>> BEGIN INPUT RECORDS
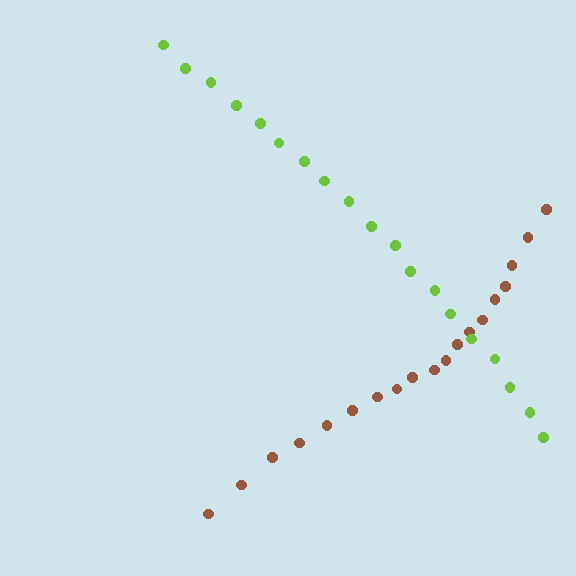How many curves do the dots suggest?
There are 2 distinct paths.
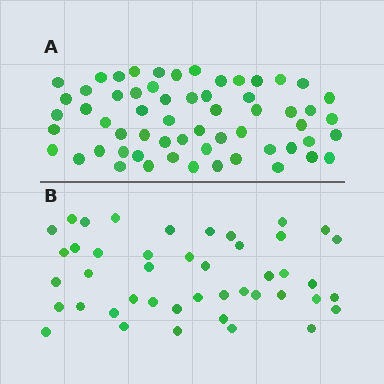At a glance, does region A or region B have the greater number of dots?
Region A (the top region) has more dots.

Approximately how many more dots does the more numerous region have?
Region A has approximately 15 more dots than region B.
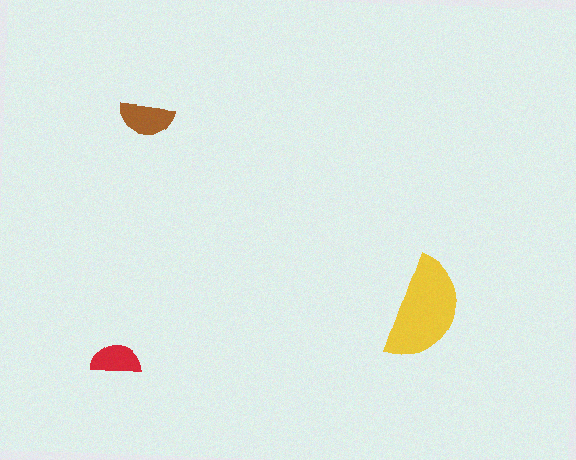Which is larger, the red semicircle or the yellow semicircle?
The yellow one.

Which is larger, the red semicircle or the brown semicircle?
The brown one.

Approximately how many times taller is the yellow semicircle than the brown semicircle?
About 3 times taller.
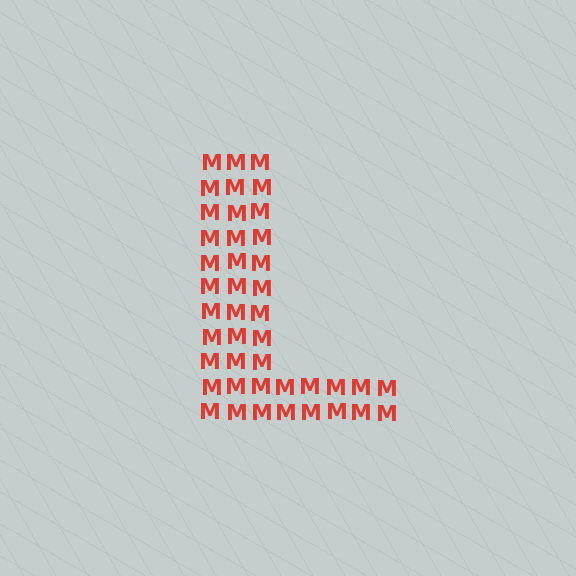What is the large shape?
The large shape is the letter L.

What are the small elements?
The small elements are letter M's.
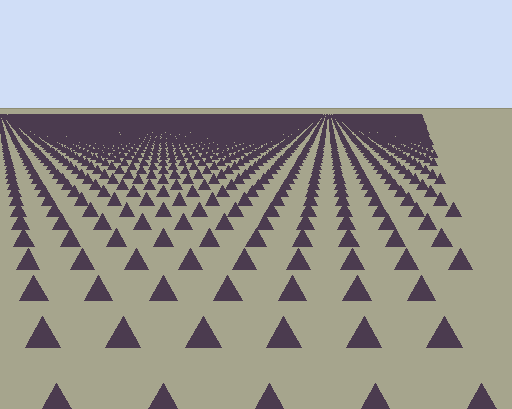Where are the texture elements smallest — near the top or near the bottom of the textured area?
Near the top.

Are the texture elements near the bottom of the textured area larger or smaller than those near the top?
Larger. Near the bottom, elements are closer to the viewer and appear at a bigger on-screen size.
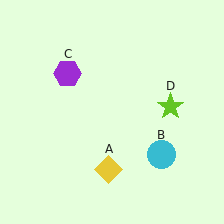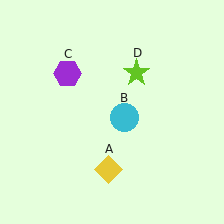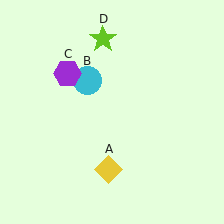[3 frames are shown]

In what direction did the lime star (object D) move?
The lime star (object D) moved up and to the left.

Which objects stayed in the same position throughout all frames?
Yellow diamond (object A) and purple hexagon (object C) remained stationary.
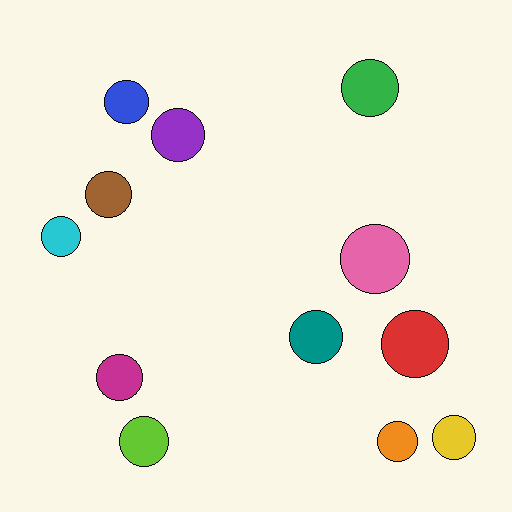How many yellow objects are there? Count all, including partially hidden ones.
There is 1 yellow object.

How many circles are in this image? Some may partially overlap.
There are 12 circles.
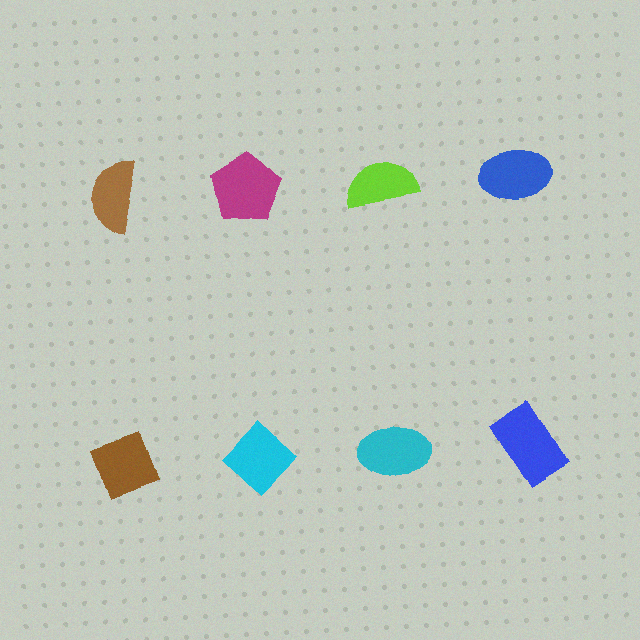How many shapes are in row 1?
4 shapes.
>> END INPUT RECORDS
GOAL
Your task is to return the entries above exactly, with no pictures.

SOLUTION
How many curves do the dots suggest?
There are 2 distinct paths.
At a glance, does region A or region B have the greater number of dots?
Region A (the top region) has more dots.

Approximately how many more dots does the more numerous region have?
Region A has approximately 15 more dots than region B.
Which is larger, the red semicircle or the yellow semicircle?
The yellow one.

Which is larger, the red semicircle or the brown semicircle?
The brown one.

Approximately how many times taller is the yellow semicircle than the brown semicircle?
About 3 times taller.
What is the large shape?
The large shape is the letter L.

What are the small elements?
The small elements are letter M's.
Where are the texture elements smallest — near the top or near the bottom of the textured area?
Near the top.

Are the texture elements near the bottom of the textured area larger or smaller than those near the top?
Larger. Near the bottom, elements are closer to the viewer and appear at a bigger on-screen size.
[3 frames are shown]

In what direction did the lime star (object D) move?
The lime star (object D) moved up and to the left.

Which objects stayed in the same position throughout all frames?
Yellow diamond (object A) and purple hexagon (object C) remained stationary.
How many yellow objects are there? Count all, including partially hidden ones.
There is 1 yellow object.

How many circles are in this image? Some may partially overlap.
There are 12 circles.
How many shapes are in row 1?
4 shapes.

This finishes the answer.